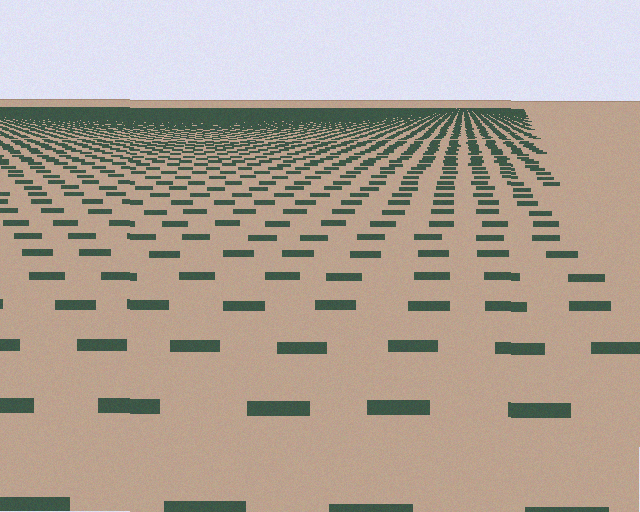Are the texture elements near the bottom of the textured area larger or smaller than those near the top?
Larger. Near the bottom, elements are closer to the viewer and appear at a bigger on-screen size.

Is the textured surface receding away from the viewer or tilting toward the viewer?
The surface is receding away from the viewer. Texture elements get smaller and denser toward the top.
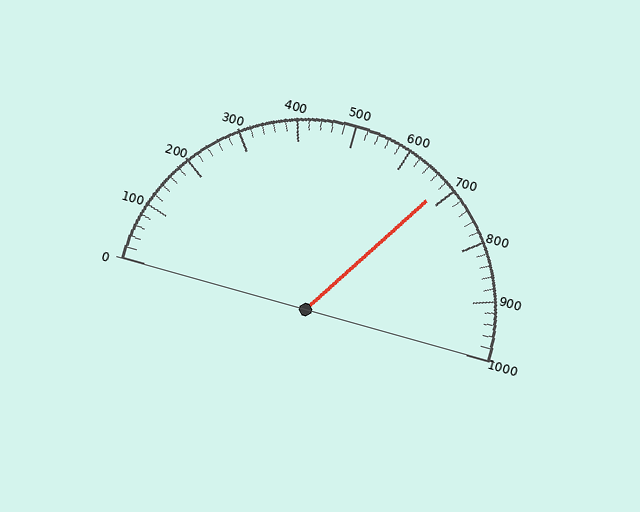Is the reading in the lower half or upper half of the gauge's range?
The reading is in the upper half of the range (0 to 1000).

▶ _WORK TO DO_
In the copy, leave out all pictures, and retype exactly each line from the one with "Is the reading" through the last line of the entries.

▶ _TASK ANSWER_
Is the reading in the lower half or upper half of the gauge's range?
The reading is in the upper half of the range (0 to 1000).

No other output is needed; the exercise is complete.